** START Record extracts **

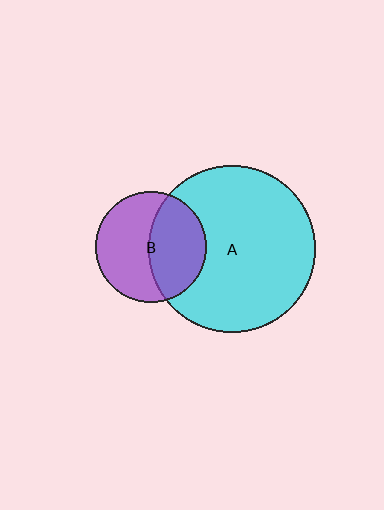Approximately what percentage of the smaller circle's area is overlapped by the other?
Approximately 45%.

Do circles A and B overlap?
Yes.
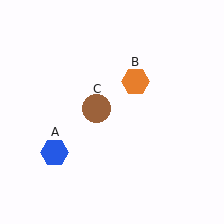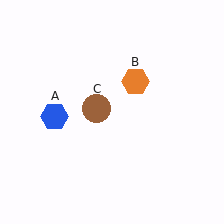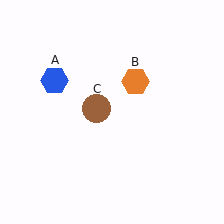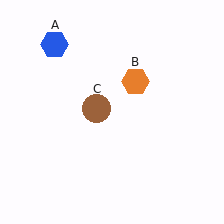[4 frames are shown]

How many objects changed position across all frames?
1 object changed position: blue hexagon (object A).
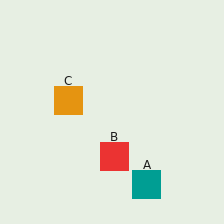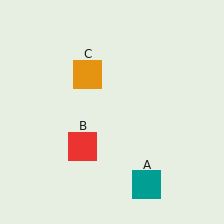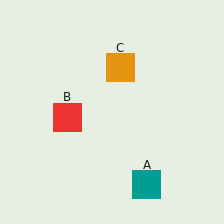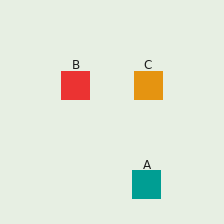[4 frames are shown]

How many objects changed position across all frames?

** END Record extracts **

Print the entries above exactly, taking out only the pictures.

Approximately what percentage of the smaller circle's area is overlapped by the other?
Approximately 45%.

Do circles A and B overlap?
Yes.
[4 frames are shown]

How many objects changed position across all frames?
1 object changed position: blue hexagon (object A).
[4 frames are shown]

How many objects changed position across all frames?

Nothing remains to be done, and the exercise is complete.